- **Provided records**
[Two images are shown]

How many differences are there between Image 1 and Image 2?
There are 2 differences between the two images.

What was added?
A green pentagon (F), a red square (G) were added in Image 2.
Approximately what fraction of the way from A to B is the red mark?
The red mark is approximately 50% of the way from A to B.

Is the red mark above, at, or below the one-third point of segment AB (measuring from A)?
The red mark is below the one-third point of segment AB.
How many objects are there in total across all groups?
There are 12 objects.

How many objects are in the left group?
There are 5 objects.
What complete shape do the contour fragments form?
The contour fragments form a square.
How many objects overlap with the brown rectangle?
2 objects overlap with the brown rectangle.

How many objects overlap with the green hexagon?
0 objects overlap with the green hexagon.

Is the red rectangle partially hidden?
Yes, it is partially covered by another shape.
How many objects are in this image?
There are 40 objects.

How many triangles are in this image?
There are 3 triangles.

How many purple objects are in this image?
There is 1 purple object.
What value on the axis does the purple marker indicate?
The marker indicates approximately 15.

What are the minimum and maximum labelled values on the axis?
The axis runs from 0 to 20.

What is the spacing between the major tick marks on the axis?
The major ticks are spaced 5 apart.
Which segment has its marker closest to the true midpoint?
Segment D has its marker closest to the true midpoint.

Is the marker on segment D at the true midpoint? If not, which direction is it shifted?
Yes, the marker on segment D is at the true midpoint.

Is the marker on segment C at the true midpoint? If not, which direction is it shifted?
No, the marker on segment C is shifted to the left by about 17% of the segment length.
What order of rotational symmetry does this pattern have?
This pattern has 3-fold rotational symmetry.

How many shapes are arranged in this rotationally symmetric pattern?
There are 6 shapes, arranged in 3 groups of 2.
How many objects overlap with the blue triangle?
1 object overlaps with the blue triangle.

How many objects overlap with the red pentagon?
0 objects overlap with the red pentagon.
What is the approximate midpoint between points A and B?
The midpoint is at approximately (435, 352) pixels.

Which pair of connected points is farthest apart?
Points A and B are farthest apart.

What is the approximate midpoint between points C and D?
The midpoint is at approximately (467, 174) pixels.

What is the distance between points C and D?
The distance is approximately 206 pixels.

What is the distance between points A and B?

==

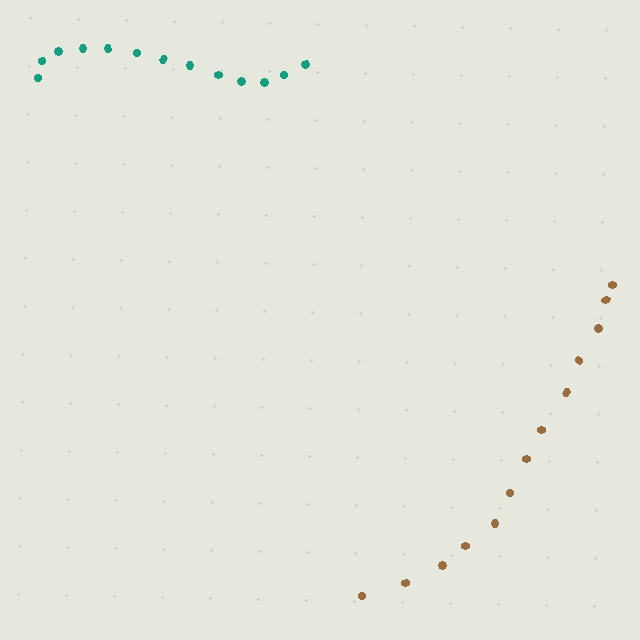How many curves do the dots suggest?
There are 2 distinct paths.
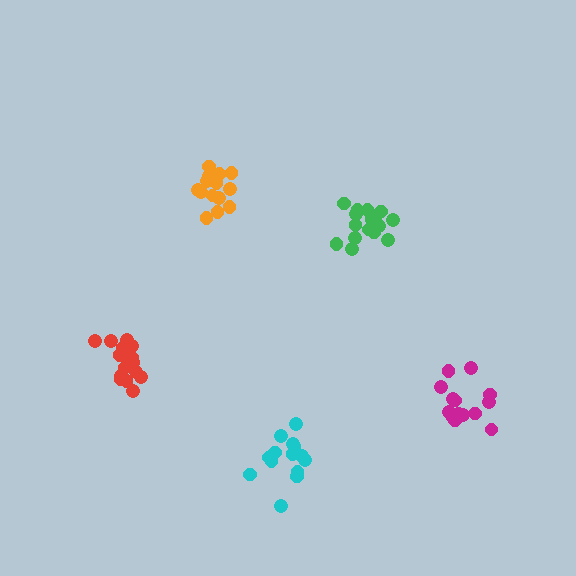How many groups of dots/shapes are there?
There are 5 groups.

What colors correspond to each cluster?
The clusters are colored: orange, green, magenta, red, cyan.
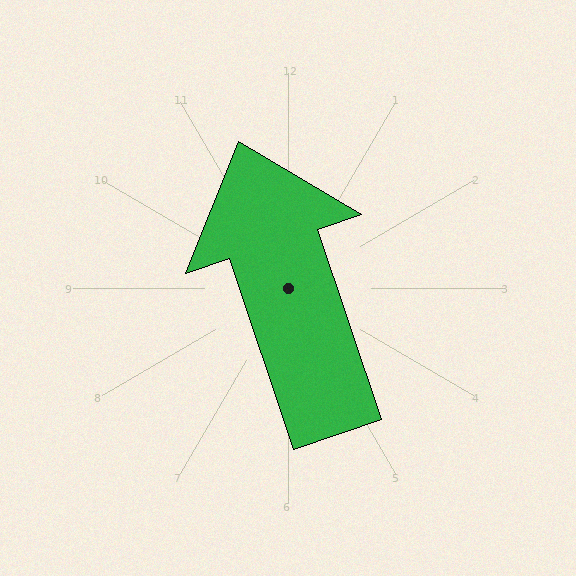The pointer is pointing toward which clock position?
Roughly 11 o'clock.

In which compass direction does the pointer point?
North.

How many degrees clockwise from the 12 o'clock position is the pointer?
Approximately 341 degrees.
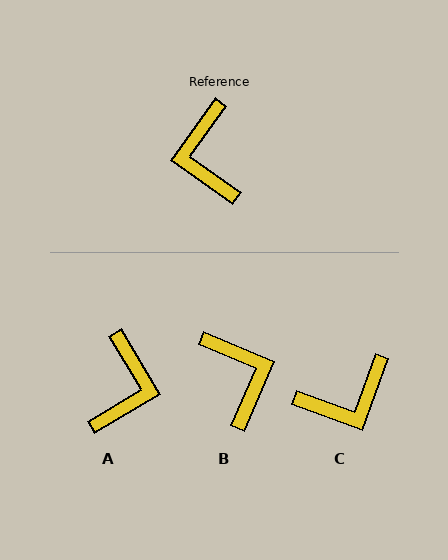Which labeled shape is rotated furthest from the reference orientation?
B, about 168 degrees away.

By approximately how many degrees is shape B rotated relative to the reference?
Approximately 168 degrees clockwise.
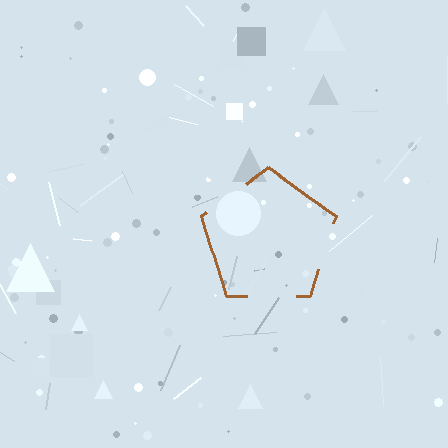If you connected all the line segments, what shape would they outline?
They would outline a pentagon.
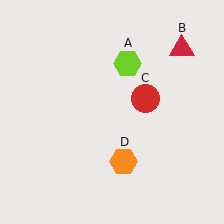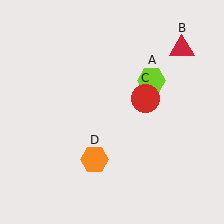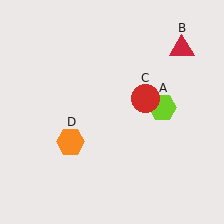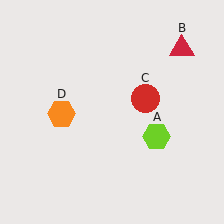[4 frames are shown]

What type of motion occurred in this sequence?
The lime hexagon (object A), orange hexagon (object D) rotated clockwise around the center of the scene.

* * *

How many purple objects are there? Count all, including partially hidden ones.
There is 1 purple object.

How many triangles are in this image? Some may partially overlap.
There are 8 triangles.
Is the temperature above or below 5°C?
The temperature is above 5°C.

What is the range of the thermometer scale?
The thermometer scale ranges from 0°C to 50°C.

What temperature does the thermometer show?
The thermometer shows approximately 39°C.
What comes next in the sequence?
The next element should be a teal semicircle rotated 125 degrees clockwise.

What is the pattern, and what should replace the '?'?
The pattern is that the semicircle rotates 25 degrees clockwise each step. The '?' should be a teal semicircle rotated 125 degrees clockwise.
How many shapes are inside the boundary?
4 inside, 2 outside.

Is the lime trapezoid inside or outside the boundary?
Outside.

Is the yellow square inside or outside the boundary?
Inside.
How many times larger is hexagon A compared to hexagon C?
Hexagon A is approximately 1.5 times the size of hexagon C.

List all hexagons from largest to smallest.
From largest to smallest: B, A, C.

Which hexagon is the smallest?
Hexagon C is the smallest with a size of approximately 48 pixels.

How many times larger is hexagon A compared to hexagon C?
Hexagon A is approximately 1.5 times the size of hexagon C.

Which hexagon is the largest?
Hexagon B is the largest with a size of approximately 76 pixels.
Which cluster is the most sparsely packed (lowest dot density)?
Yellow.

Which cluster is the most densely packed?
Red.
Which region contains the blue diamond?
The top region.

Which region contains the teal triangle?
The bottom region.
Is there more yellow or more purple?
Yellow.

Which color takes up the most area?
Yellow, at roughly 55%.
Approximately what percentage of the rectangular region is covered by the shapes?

- **Exercise**
Write down exactly the span of lines above from the one containing "How many purple objects are in this image?" to the one containing "What is the distance between points A and B?", both ends included.

- **Exercise response**
How many purple objects are in this image?
There is 1 purple object.
What value on the axis does the purple marker indicate?
The marker indicates approximately 15.

What are the minimum and maximum labelled values on the axis?
The axis runs from 0 to 20.

What is the spacing between the major tick marks on the axis?
The major ticks are spaced 5 apart.
Which segment has its marker closest to the true midpoint?
Segment D has its marker closest to the true midpoint.

Is the marker on segment D at the true midpoint? If not, which direction is it shifted?
Yes, the marker on segment D is at the true midpoint.

Is the marker on segment C at the true midpoint? If not, which direction is it shifted?
No, the marker on segment C is shifted to the left by about 17% of the segment length.
What order of rotational symmetry does this pattern have?
This pattern has 3-fold rotational symmetry.

How many shapes are arranged in this rotationally symmetric pattern?
There are 6 shapes, arranged in 3 groups of 2.
How many objects overlap with the blue triangle?
1 object overlaps with the blue triangle.

How many objects overlap with the red pentagon?
0 objects overlap with the red pentagon.
What is the approximate midpoint between points A and B?
The midpoint is at approximately (435, 352) pixels.

Which pair of connected points is farthest apart?
Points A and B are farthest apart.

What is the approximate midpoint between points C and D?
The midpoint is at approximately (467, 174) pixels.

What is the distance between points C and D?
The distance is approximately 206 pixels.

What is the distance between points A and B?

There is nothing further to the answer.